→ To be done:
Can you return, unchanged, the lines from the one that contains "What is the distance between points C and D?" to the last line, with the pictures left out?

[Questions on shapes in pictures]
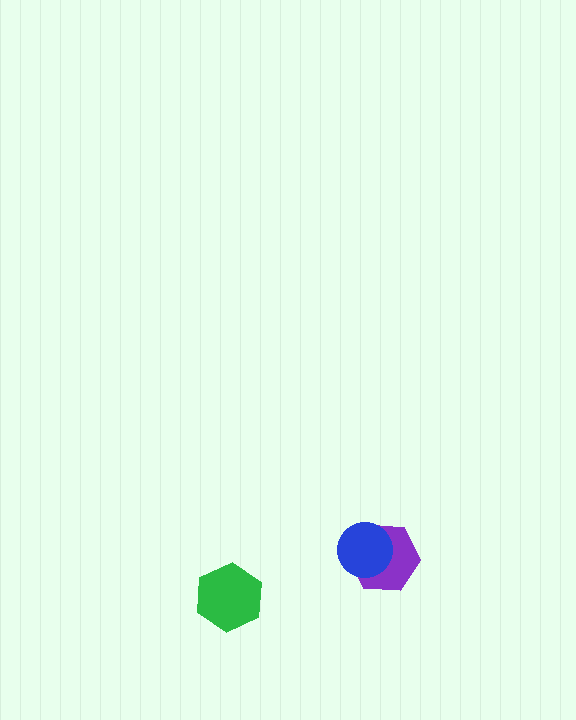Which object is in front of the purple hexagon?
The blue circle is in front of the purple hexagon.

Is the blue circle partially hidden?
No, no other shape covers it.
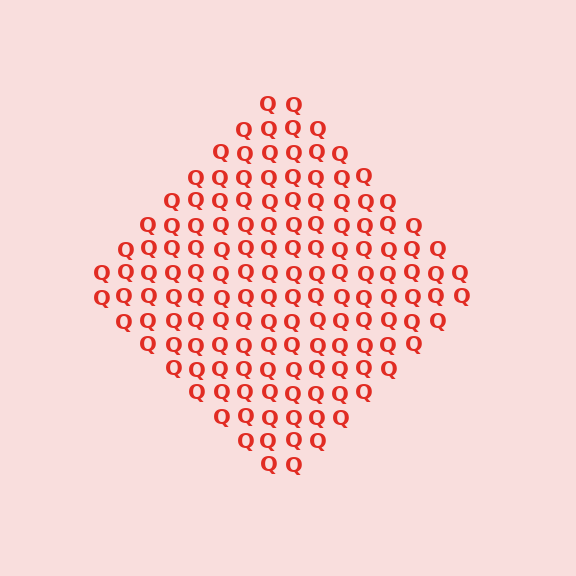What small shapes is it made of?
It is made of small letter Q's.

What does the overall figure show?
The overall figure shows a diamond.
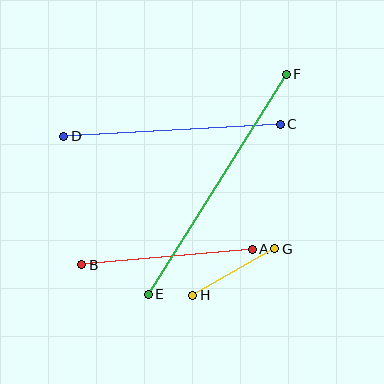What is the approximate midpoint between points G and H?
The midpoint is at approximately (234, 272) pixels.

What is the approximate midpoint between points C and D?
The midpoint is at approximately (172, 130) pixels.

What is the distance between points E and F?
The distance is approximately 260 pixels.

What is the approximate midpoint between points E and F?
The midpoint is at approximately (217, 184) pixels.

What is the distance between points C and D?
The distance is approximately 217 pixels.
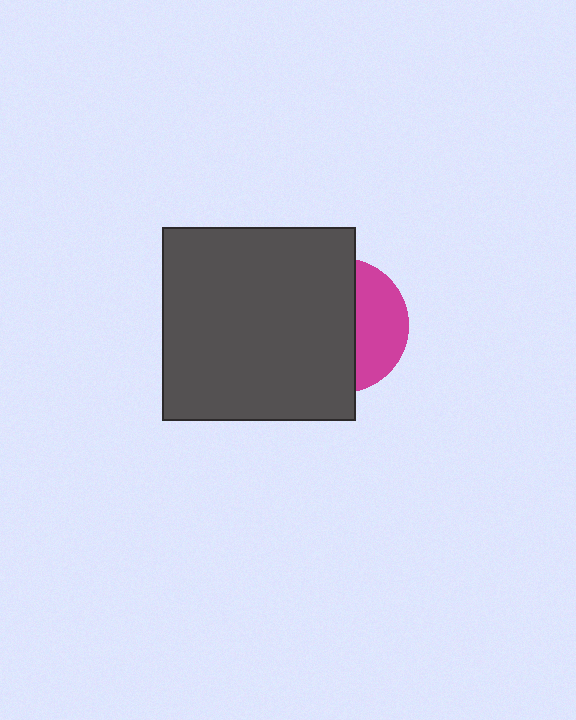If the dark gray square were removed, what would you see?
You would see the complete magenta circle.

→ Answer for the task:
What is the distance between points C and D?
The distance is approximately 217 pixels.
If the dark gray square were removed, what would you see?
You would see the complete magenta circle.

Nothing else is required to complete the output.